Transcribe all the entries word for word, but omit the images.

(Questions about shape properties)
<<<<

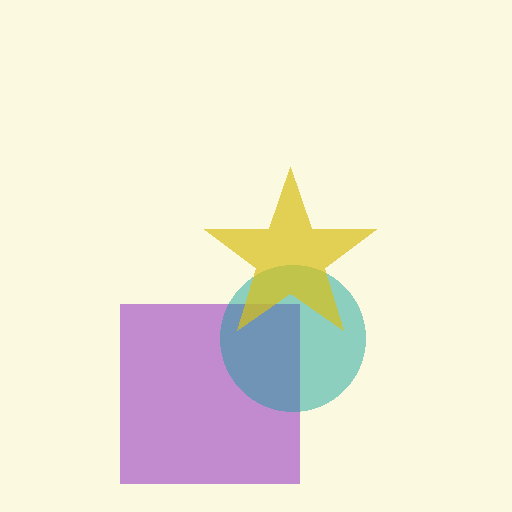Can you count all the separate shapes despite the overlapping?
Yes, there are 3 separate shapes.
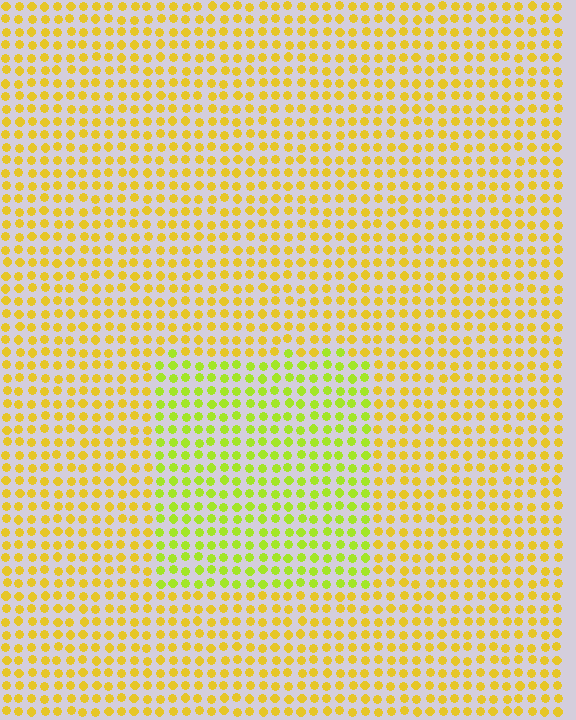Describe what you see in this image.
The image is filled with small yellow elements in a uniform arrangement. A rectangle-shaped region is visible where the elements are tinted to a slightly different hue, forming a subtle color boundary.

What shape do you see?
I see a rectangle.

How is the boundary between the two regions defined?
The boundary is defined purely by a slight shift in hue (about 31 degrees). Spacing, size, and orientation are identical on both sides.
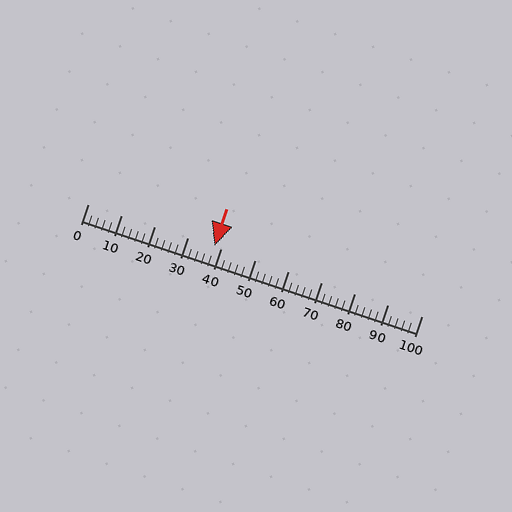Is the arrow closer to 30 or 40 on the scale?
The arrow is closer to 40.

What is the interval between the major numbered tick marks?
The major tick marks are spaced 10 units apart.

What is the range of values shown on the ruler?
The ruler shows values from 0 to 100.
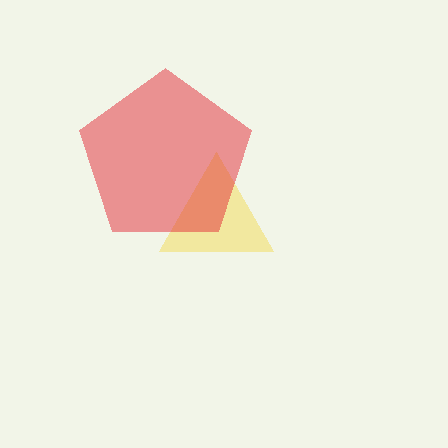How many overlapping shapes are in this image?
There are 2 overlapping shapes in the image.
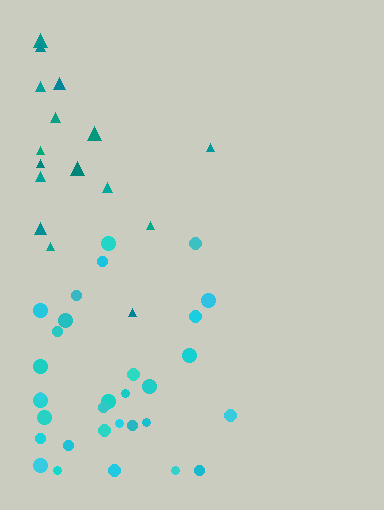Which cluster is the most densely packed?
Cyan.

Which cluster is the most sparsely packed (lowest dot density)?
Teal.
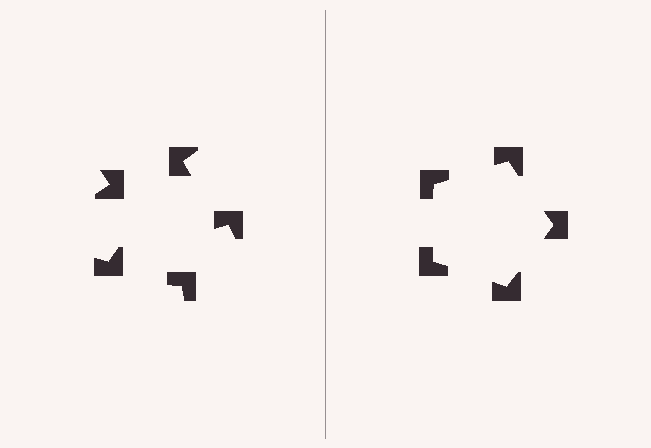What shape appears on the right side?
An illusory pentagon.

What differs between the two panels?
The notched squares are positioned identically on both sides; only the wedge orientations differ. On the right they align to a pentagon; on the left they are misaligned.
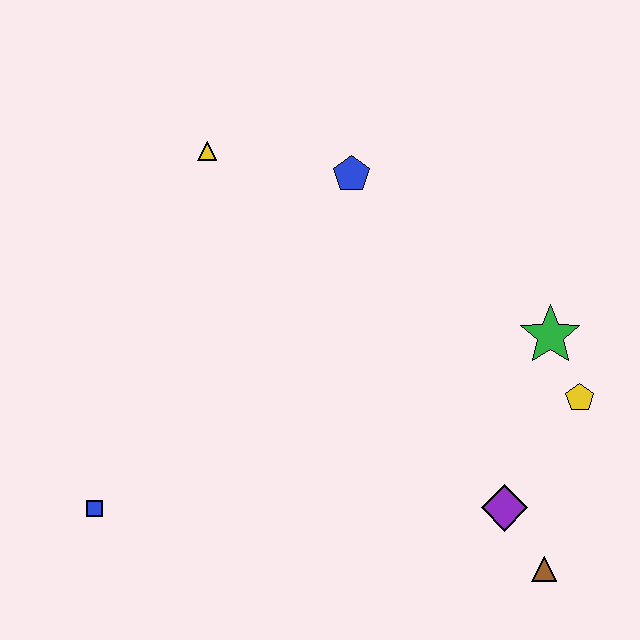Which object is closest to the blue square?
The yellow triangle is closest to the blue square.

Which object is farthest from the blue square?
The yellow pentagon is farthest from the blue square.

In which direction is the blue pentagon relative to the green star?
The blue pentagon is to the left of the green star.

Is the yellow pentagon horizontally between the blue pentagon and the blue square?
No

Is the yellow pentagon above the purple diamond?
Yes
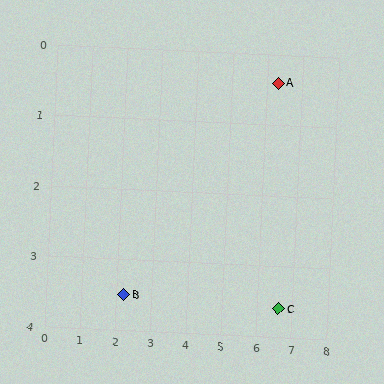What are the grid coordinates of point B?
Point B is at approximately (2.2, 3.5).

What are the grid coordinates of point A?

>>>>

* SOLUTION FOR THIS PROBLEM *
Can you count all the separate shapes despite the overlapping?
Yes, there are 3 separate shapes.
Describe what you see in this image.
The image is filled with small yellow elements in a uniform arrangement. A rectangle-shaped region is visible where the elements are tinted to a slightly different hue, forming a subtle color boundary.

What shape do you see?
I see a rectangle.

How is the boundary between the two regions defined?
The boundary is defined purely by a slight shift in hue (about 31 degrees). Spacing, size, and orientation are identical on both sides.
Is the arrow closer to 30 or 40 on the scale?
The arrow is closer to 40.

What is the interval between the major numbered tick marks?
The major tick marks are spaced 10 units apart.

What is the range of values shown on the ruler?
The ruler shows values from 0 to 100.
How many overlapping shapes are in this image?
There are 2 overlapping shapes in the image.
Which cluster is the most densely packed?
Cyan.

Which cluster is the most sparsely packed (lowest dot density)?
Teal.
What shape appears on the right side?
An illusory pentagon.

What differs between the two panels?
The notched squares are positioned identically on both sides; only the wedge orientations differ. On the right they align to a pentagon; on the left they are misaligned.
Which object is closest to the blue square?
The yellow triangle is closest to the blue square.

Which object is farthest from the blue square?
The yellow pentagon is farthest from the blue square.

In which direction is the blue pentagon relative to the green star?
The blue pentagon is to the left of the green star.

Is the yellow pentagon horizontally between the blue pentagon and the blue square?
No

Is the yellow pentagon above the purple diamond?
Yes
What are the grid coordinates of point B?
Point B is at approximately (2.2, 3.5).

What are the grid coordinates of point A?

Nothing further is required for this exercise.